— Start Material for the task —

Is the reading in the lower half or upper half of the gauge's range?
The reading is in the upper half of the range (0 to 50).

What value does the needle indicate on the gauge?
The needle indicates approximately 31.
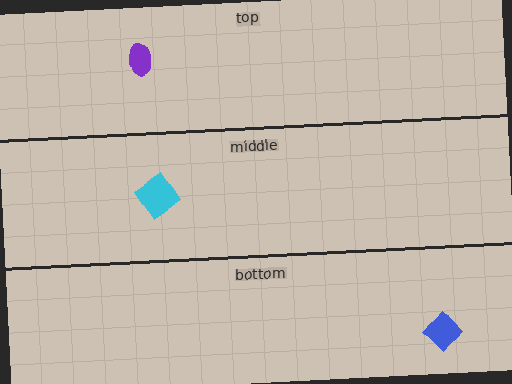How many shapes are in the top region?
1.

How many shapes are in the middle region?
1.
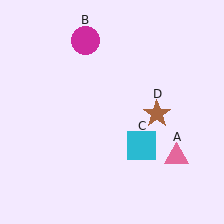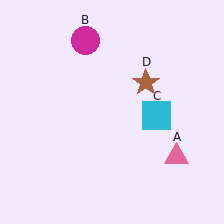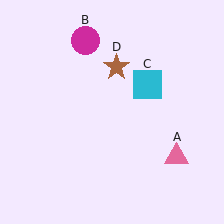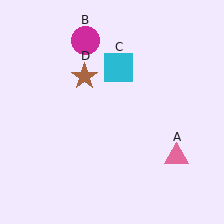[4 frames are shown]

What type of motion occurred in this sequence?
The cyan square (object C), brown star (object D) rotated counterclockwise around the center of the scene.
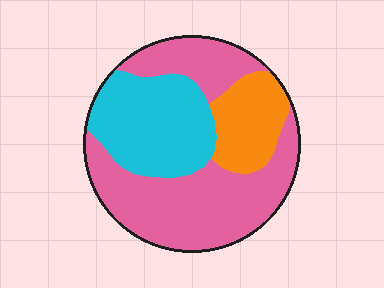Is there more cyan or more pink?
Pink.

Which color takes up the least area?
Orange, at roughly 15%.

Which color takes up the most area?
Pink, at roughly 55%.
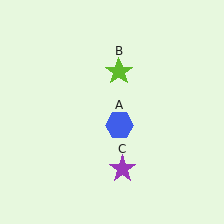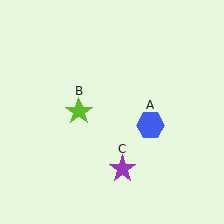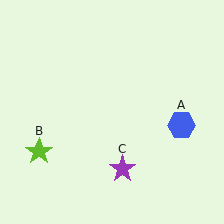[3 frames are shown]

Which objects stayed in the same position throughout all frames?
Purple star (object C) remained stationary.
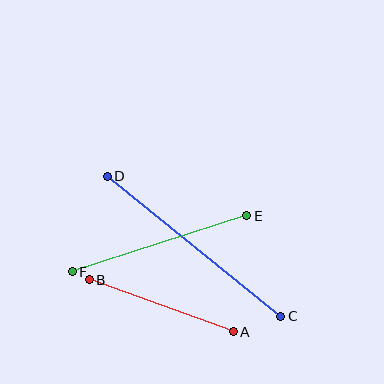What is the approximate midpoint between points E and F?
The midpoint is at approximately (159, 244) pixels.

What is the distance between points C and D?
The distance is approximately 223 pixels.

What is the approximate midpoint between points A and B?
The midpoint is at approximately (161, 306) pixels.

— End Material for the task —
— Start Material for the task —

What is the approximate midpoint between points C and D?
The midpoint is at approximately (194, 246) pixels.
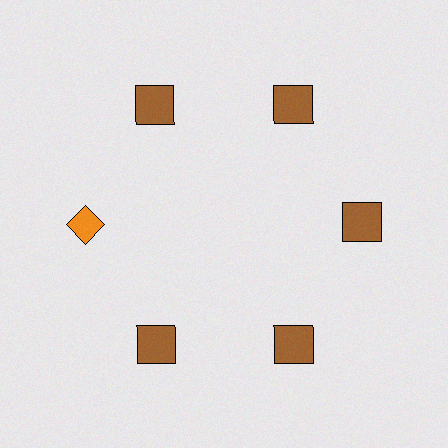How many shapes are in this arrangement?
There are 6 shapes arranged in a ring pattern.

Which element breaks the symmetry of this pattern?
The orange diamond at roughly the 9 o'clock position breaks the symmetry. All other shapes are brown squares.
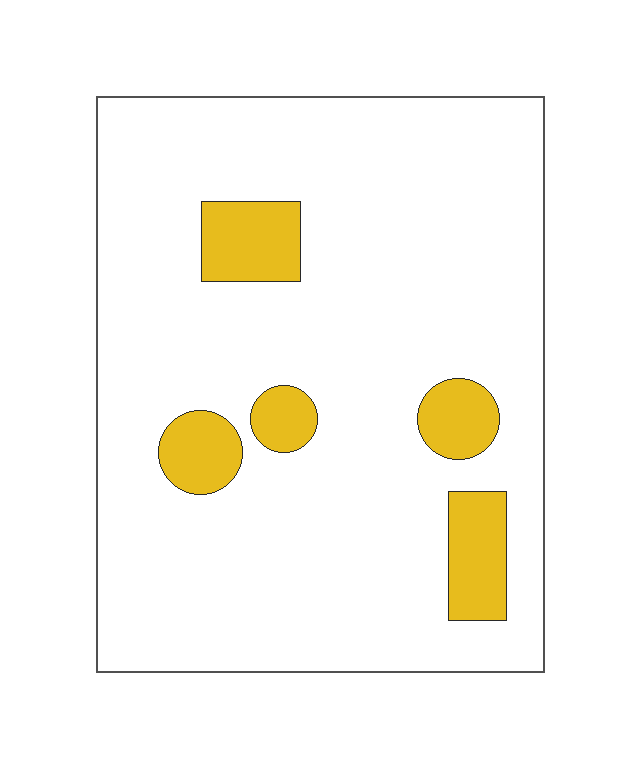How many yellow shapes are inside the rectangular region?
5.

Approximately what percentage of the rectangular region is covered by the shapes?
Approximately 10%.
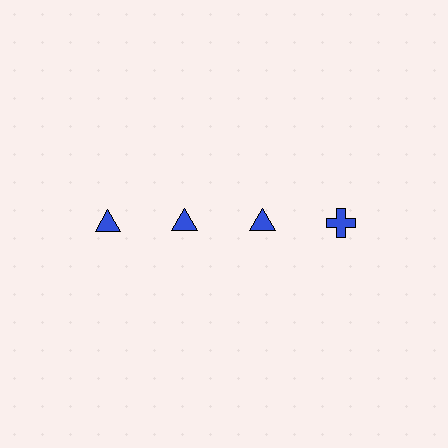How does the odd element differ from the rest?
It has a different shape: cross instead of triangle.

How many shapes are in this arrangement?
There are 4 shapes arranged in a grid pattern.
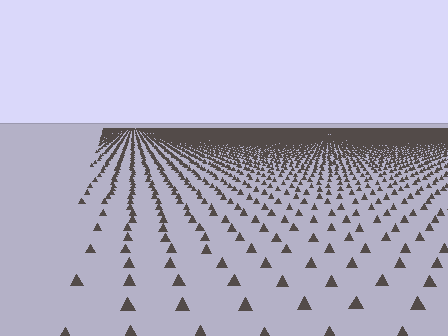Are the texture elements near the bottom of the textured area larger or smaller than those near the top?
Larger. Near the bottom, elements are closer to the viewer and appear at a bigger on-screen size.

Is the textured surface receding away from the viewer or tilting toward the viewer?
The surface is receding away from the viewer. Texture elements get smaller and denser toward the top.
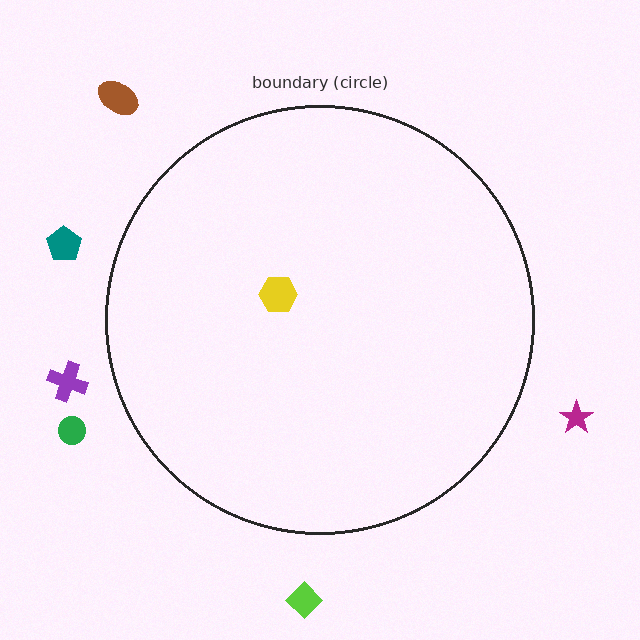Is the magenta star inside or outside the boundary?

— End Material for the task —

What needs to be done
Up in the listing, locate the line with "Is the reading"; print it and every line after it down to the line with "[4 frames are shown]", which is included too. Skip the pictures.

Solution below
Is the reading in the lower half or upper half of the gauge's range?
The reading is in the upper half of the range (0 to 50).

What value does the needle indicate on the gauge?
The needle indicates approximately 31.
How many shapes are in the top region?
1.

How many shapes are in the middle region?
1.
[4 frames are shown]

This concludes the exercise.